Objective
Copy nothing but the lines running from the one containing "What shape and color is the object in front?" through the end of the listing below. Drop the pictures.

Data lines
------------------------------------------------------------

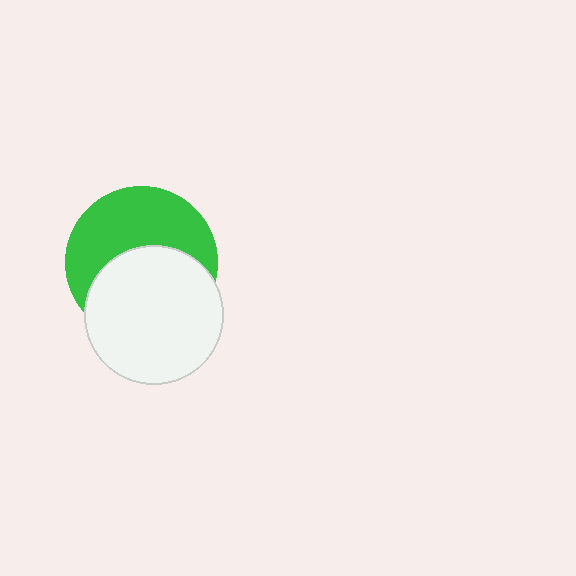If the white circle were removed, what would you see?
You would see the complete green circle.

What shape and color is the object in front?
The object in front is a white circle.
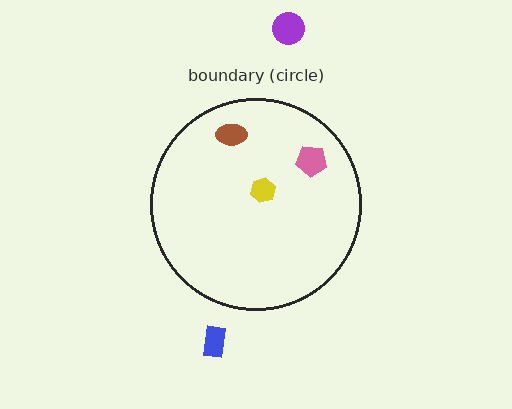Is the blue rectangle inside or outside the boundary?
Outside.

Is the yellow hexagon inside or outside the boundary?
Inside.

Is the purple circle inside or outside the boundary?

------------------------------------------------------------

Solved problem
What shape and color is the object in front?
The object in front is a white circle.
Is the blue rectangle inside or outside the boundary?
Outside.

Is the yellow hexagon inside or outside the boundary?
Inside.

Is the purple circle inside or outside the boundary?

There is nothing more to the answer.